START Record extracts

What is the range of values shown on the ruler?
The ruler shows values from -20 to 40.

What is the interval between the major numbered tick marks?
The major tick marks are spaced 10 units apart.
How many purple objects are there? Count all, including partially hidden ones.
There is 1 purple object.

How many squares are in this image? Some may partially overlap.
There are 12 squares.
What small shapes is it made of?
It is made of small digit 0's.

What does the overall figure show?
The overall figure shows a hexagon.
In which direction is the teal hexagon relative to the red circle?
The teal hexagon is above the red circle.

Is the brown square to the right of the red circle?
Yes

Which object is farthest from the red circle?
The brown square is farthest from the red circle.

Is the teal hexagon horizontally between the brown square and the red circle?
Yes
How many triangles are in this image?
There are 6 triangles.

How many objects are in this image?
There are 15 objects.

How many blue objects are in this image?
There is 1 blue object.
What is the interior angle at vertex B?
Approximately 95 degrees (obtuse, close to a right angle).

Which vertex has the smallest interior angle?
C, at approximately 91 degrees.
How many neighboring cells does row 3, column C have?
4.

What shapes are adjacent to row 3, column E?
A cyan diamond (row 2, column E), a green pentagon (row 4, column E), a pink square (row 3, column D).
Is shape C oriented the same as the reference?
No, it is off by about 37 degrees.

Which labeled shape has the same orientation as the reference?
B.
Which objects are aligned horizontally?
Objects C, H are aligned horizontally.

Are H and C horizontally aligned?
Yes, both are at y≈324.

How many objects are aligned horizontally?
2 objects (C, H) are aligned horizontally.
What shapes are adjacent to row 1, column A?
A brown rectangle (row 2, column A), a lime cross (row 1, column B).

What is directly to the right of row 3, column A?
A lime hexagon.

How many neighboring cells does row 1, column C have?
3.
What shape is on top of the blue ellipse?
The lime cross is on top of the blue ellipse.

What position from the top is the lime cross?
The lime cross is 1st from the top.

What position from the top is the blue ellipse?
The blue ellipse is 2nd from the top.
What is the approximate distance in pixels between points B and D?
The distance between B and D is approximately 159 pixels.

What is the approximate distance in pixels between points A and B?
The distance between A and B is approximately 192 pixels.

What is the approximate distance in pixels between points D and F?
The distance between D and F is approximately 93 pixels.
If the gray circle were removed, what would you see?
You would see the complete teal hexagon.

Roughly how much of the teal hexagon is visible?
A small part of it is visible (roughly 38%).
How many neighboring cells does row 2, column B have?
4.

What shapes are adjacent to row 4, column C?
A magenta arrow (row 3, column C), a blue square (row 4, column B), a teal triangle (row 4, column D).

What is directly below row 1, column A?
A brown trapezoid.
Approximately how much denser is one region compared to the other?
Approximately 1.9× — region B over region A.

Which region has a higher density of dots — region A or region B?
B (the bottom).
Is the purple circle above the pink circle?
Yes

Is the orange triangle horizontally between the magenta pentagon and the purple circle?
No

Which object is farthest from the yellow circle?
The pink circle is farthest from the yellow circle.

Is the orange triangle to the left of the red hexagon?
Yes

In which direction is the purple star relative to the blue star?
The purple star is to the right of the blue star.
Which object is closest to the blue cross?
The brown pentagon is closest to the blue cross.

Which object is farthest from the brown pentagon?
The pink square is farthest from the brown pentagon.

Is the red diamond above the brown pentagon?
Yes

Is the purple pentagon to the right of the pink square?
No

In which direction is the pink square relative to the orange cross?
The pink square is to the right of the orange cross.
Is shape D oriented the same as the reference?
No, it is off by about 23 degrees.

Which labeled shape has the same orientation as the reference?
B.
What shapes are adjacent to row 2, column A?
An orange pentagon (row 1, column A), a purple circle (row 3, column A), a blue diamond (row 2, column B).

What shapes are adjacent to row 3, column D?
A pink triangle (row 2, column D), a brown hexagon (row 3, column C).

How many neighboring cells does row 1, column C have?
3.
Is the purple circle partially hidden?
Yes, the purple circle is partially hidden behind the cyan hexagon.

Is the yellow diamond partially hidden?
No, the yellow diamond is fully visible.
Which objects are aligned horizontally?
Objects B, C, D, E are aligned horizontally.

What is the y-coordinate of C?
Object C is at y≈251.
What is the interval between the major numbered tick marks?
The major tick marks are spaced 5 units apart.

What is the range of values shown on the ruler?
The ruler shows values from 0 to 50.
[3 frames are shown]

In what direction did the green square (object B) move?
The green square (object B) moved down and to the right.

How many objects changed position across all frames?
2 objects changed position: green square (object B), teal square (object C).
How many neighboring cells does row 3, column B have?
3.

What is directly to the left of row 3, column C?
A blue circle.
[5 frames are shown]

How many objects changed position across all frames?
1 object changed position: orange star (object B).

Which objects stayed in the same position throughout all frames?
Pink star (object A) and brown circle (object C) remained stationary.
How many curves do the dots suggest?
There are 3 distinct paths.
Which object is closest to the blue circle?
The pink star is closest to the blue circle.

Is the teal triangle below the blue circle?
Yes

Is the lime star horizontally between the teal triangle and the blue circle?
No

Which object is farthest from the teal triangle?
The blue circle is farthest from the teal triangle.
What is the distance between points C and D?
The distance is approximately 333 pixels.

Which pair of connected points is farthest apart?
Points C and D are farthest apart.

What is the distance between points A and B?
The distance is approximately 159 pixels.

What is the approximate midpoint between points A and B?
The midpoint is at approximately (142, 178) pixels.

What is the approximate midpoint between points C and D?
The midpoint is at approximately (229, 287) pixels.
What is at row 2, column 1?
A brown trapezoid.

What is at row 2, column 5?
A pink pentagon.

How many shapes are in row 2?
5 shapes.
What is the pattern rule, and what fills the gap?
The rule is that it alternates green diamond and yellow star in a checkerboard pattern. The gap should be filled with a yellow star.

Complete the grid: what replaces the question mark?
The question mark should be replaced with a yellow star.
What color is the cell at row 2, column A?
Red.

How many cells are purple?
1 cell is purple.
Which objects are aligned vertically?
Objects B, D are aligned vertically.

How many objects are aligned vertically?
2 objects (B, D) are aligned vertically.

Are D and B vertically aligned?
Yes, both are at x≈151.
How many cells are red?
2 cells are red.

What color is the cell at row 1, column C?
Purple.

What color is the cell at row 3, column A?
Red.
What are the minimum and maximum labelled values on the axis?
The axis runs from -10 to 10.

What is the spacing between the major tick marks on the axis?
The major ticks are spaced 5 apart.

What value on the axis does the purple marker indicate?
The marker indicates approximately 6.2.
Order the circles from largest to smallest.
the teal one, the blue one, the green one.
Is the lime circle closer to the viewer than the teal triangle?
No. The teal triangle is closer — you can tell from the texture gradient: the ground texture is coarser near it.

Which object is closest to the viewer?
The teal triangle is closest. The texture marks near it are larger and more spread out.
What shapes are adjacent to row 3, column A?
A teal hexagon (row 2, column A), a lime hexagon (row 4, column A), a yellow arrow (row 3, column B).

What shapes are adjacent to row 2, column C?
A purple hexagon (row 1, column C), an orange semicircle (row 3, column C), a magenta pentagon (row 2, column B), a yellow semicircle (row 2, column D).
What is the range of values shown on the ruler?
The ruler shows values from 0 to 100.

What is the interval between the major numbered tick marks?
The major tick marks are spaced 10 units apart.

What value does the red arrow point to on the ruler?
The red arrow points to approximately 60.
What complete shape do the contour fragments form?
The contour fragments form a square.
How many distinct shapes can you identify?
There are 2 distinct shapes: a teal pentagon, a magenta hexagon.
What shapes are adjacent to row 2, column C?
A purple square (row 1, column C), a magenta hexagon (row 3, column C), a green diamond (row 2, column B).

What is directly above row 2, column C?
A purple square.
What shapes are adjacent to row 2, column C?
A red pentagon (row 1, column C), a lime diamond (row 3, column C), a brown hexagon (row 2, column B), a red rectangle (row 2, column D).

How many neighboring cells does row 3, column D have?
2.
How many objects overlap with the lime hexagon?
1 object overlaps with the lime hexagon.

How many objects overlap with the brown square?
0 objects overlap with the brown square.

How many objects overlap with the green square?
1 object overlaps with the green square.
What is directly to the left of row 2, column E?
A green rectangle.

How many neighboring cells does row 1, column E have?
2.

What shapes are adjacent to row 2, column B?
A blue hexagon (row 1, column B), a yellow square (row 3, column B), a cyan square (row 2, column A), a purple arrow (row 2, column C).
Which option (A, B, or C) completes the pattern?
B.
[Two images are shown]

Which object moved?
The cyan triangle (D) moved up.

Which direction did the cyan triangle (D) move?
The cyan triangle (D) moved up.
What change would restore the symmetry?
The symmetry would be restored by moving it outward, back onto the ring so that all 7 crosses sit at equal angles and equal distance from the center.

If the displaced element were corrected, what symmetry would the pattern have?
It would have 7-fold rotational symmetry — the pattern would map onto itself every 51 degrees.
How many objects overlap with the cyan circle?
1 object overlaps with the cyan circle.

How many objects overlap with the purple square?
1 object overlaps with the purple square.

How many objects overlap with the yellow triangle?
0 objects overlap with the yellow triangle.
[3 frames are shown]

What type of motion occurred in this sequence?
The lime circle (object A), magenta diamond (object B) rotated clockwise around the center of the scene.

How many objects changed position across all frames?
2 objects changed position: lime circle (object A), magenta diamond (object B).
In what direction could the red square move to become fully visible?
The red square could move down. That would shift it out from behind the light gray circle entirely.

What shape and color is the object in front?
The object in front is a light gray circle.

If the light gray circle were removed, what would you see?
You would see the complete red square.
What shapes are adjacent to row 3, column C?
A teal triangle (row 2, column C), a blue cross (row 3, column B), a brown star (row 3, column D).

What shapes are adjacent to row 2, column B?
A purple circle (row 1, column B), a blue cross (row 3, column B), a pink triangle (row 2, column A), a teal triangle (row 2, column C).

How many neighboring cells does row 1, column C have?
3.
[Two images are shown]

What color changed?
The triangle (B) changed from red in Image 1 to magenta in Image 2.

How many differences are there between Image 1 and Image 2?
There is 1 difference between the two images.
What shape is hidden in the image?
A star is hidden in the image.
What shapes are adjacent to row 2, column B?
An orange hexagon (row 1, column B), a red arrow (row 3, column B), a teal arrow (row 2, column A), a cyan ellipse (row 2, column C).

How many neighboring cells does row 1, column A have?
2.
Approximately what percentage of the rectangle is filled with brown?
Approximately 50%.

END Record extracts

[What needs to be done] What do the lines from the one with "What shape is hidden in the image?" through the last line of the entries say? Print them word for word, both ends included, and nothing else.

[Your solution]
What shape is hidden in the image?
A star is hidden in the image.
What shapes are adjacent to row 2, column B?
An orange hexagon (row 1, column B), a red arrow (row 3, column B), a teal arrow (row 2, column A), a cyan ellipse (row 2, column C).

How many neighboring cells does row 1, column A have?
2.
Approximately what percentage of the rectangle is filled with brown?
Approximately 50%.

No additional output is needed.